**Your instructions**
Write out the entire listing below, substituting "Robot arm planner" for every occurrence of "Robotics grasp planner" and keeping all other text unchanged. Leave the pictures out of your answer.

**Available data**
═══
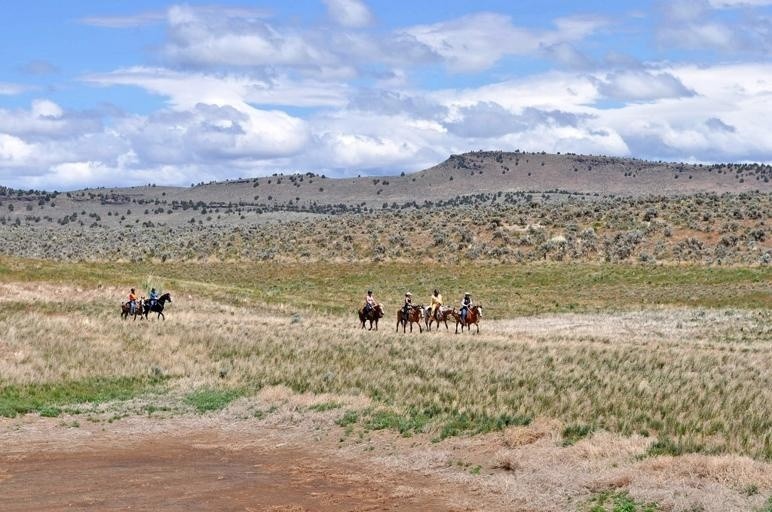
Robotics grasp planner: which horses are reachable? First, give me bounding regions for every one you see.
[120,295,145,321]
[396,304,425,333]
[358,302,384,331]
[424,305,459,333]
[455,305,482,334]
[143,293,172,321]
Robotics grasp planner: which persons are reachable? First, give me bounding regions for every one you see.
[428,288,444,321]
[140,295,147,313]
[460,291,473,325]
[364,289,377,319]
[130,287,139,315]
[148,287,158,313]
[403,290,414,319]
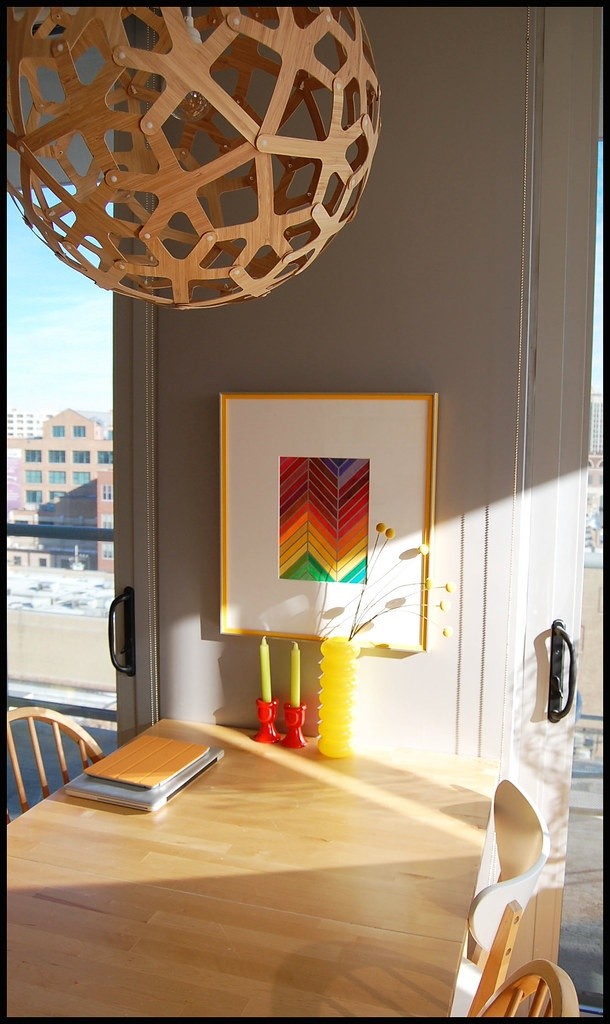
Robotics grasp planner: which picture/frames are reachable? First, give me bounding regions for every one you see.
[219,392,439,652]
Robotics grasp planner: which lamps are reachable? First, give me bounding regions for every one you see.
[5,3,384,308]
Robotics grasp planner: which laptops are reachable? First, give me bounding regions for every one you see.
[65,742,224,811]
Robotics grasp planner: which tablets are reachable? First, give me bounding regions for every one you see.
[84,736,211,790]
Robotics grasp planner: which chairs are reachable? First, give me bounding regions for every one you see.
[462,776,583,1018]
[7,708,103,823]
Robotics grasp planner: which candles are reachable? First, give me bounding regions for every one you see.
[260,636,272,703]
[289,642,301,706]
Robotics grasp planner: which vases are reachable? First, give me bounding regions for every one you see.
[317,638,358,756]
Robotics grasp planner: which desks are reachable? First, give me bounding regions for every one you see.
[7,719,491,1018]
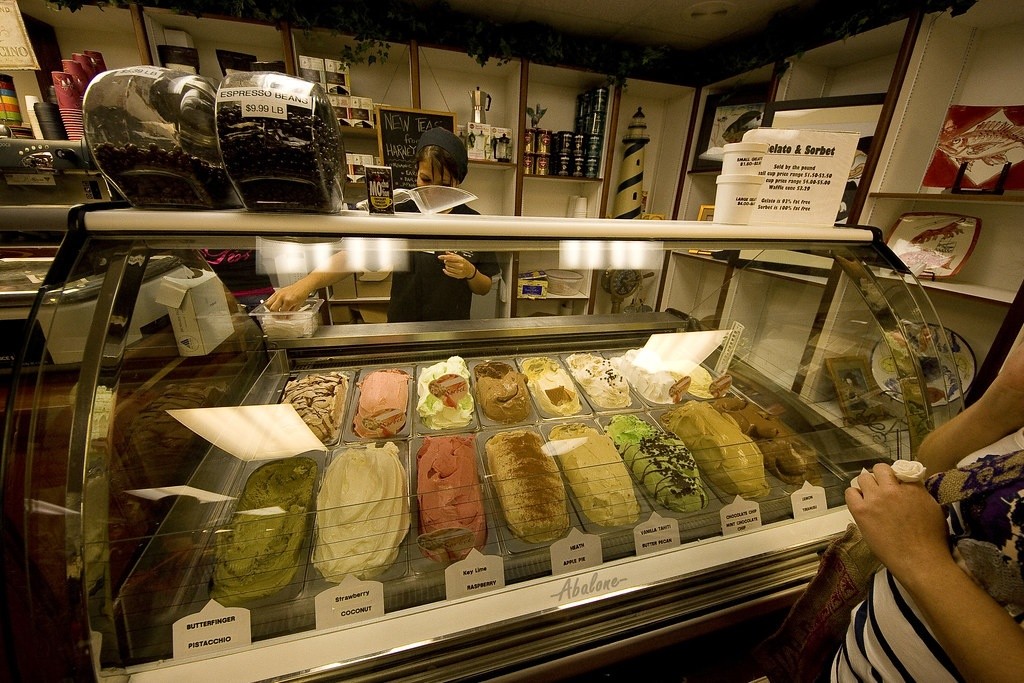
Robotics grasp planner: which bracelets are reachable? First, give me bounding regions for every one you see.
[466,267,477,280]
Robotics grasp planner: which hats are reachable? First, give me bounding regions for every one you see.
[416,127,468,184]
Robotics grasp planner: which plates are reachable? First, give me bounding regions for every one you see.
[872,322,976,407]
[881,210,983,281]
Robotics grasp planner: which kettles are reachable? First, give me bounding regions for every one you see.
[492,133,511,164]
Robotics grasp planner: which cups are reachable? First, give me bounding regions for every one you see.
[52,50,108,141]
[24,94,45,140]
[566,196,587,218]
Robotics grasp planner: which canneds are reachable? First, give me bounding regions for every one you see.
[524,86,610,178]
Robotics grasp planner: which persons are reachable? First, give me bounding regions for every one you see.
[262,127,503,322]
[824,321,1024,683]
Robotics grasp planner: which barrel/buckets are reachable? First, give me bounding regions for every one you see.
[713,173,765,224]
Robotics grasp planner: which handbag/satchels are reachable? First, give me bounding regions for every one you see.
[754,521,884,683]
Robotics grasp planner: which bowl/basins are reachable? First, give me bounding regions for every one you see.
[544,268,584,297]
[722,143,769,178]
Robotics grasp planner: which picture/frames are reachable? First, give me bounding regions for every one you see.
[823,355,889,427]
[692,88,768,171]
[688,204,723,255]
[728,92,888,277]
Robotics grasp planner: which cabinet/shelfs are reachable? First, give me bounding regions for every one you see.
[128,2,697,326]
[658,0,1024,461]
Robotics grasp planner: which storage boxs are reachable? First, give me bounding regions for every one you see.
[327,94,349,125]
[350,95,374,129]
[155,268,235,356]
[465,121,491,161]
[345,153,379,184]
[163,28,195,48]
[491,127,513,163]
[331,272,393,323]
[373,103,391,129]
[324,58,351,97]
[457,125,466,147]
[248,297,325,338]
[518,270,549,300]
[298,54,328,94]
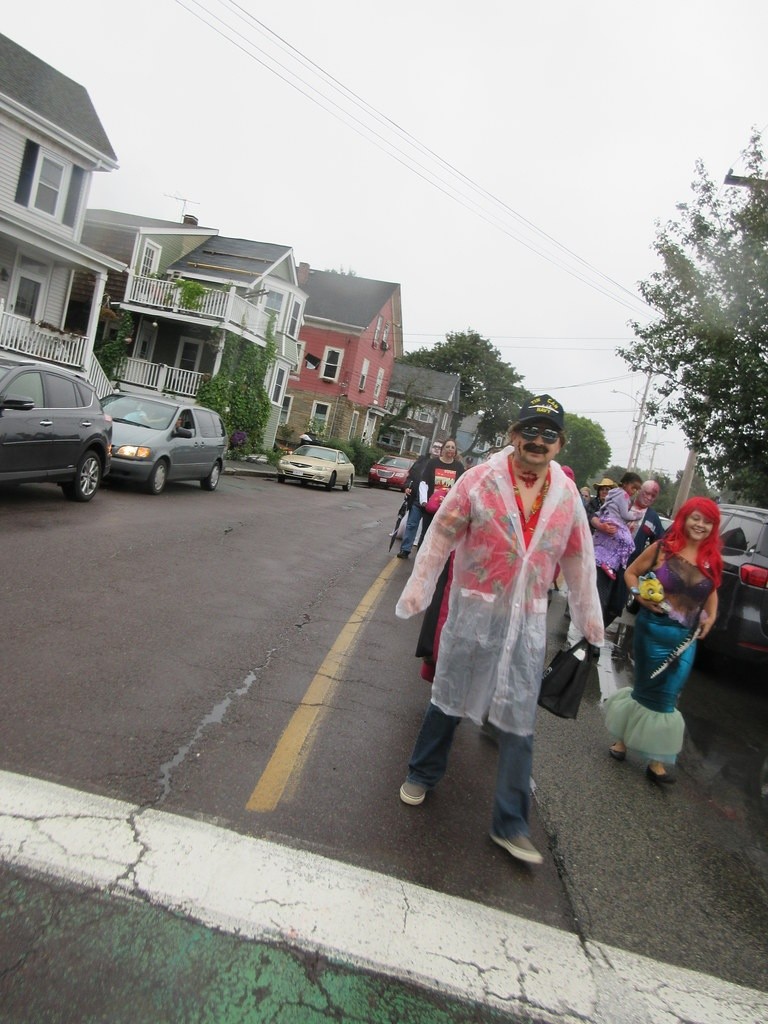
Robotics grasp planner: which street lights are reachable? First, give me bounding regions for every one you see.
[647,440,675,481]
[609,389,648,473]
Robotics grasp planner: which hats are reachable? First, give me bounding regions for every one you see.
[593,479,618,492]
[519,394,565,431]
[562,465,575,482]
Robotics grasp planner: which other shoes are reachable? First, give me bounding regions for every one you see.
[645,765,676,784]
[609,742,627,760]
[398,550,409,558]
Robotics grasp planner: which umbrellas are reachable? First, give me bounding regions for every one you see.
[389,481,413,551]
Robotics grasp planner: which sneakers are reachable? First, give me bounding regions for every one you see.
[399,779,426,805]
[490,827,544,864]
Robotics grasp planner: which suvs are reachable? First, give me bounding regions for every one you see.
[693,503,768,686]
[0,354,115,503]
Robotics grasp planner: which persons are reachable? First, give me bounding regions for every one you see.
[176,413,183,429]
[548,465,665,660]
[602,498,723,785]
[394,395,606,863]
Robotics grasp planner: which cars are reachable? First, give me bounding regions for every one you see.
[367,454,419,494]
[276,443,356,492]
[97,391,230,496]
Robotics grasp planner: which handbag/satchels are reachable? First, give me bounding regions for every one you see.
[538,638,596,720]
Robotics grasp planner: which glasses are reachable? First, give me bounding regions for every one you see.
[515,425,562,445]
[432,445,443,451]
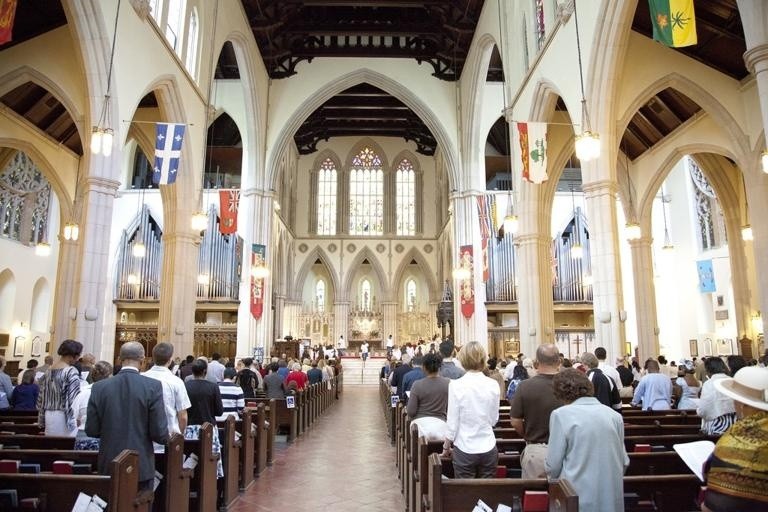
═══
**Final result**
Robot arm planner: which horses are reachable? First, give me bounding regions for every one you see.
[120,295,145,321]
[396,304,425,333]
[358,302,384,331]
[424,305,459,333]
[455,305,482,334]
[143,293,172,321]
Robot arm planner: which persons are reachable? First, give me bounding regions for every one you see.
[428,288,444,321]
[140,295,147,313]
[460,291,473,325]
[364,289,377,319]
[130,287,139,315]
[148,287,158,313]
[403,290,414,319]
Robot arm planner: which picture/frames are reachable? First, give me bounding regions for every one you see.
[219,392,439,652]
Robot arm planner: which lamps are reachable? First, give me bounding regions for every one you see.
[5,3,384,308]
Robot arm planner: which laptops are reachable? First, give me bounding regions for every one you see.
[65,742,224,811]
Robot arm planner: which tablets are reachable? First, give me bounding regions for every one you see.
[84,736,211,790]
Robot arm planner: which chairs are reachable? First, give me bounding regions for every one you see.
[462,776,583,1018]
[7,708,103,823]
Robot arm planner: which candles are reachable? First, give me bounding regions for every one you see.
[260,636,272,703]
[289,642,301,706]
Robot arm planner: which vases are reachable? First, give me bounding regions for every one you see.
[317,638,358,756]
Robot arm planner: which desks are reachable? First, give me bounding regions for every one you see.
[7,719,491,1018]
Robot arm planner: which bracelets are reachable? First, give me bounding regions for every one you see.
[466,267,477,280]
Robot arm planner: which hats are reachable? First, give me bounding regions for every one you see.
[416,127,468,184]
Robot arm planner: which plates are reachable? First, give me bounding regions for every one you see.
[872,322,976,407]
[881,210,983,281]
Robot arm planner: which kettles are reachable? First, give me bounding regions for every one you see.
[492,133,511,164]
Robot arm planner: which cups are reachable? First, give me bounding regions for every one you see.
[52,50,108,141]
[24,94,45,140]
[566,196,587,218]
Robot arm planner: which canneds are reachable? First, give me bounding regions for every one you see.
[524,86,610,178]
Robot arm planner: which persons are reachable? First, give me bounding regions for every one you see.
[262,127,503,322]
[824,321,1024,683]
Robot arm planner: which barrel/buckets are reachable? First, give me bounding regions for every one you see.
[713,173,765,224]
Robot arm planner: which handbag/satchels are reachable? First, give me bounding regions for every one you see.
[754,521,884,683]
Robot arm planner: which bowl/basins are reachable? First, give me bounding regions for every one you see.
[544,268,584,297]
[722,143,769,178]
Robot arm planner: which picture/frames are reachable? First, give me bounding regions for every one you see.
[823,355,889,427]
[692,88,768,171]
[688,204,723,255]
[728,92,888,277]
Robot arm planner: which cabinet/shelfs are reachable? First, give me bounding regions for every one you see.
[128,2,697,326]
[658,0,1024,461]
Robot arm planner: which storage boxs are reachable? First, give me bounding regions for every one you see.
[327,94,349,125]
[350,95,374,129]
[155,268,235,356]
[465,121,491,161]
[345,153,379,184]
[163,28,195,48]
[491,127,513,163]
[331,272,393,323]
[373,103,391,129]
[324,58,351,97]
[457,125,466,147]
[248,297,325,338]
[518,270,549,300]
[298,54,328,94]
Robot arm planner: which street lights are reachable? First, give me bounding regions for every one you see.
[647,440,675,481]
[609,389,648,473]
Robot arm planner: which hats are reachable? First, give me bounding regions for every one you see.
[593,479,618,492]
[519,394,565,431]
[562,465,575,482]
Robot arm planner: which other shoes are reachable? First, give me bounding regions for every one you see.
[645,765,676,784]
[609,742,627,760]
[398,550,409,558]
Robot arm planner: which umbrellas are reachable? First, give me bounding regions for every one you see.
[389,481,413,551]
Robot arm planner: which sneakers are reachable? First, give me bounding regions for every one you see.
[399,779,426,805]
[490,827,544,864]
Robot arm planner: which suvs are reachable? First, give me bounding regions for every one you see.
[693,503,768,686]
[0,354,115,503]
Robot arm planner: which persons are reachable? First, give me bounding regions for every one you see.
[176,413,183,429]
[548,465,665,660]
[602,498,723,785]
[394,395,606,863]
Robot arm planner: which cars are reachable? First, give me bounding regions for every one you see.
[367,454,419,494]
[276,443,356,492]
[97,391,230,496]
Robot arm planner: which handbag/satchels are reachable? First, give me bounding regions for every one you see.
[538,638,596,720]
Robot arm planner: which glasses are reachable? First, give me bounding regions for every one you see.
[515,425,562,445]
[432,445,443,451]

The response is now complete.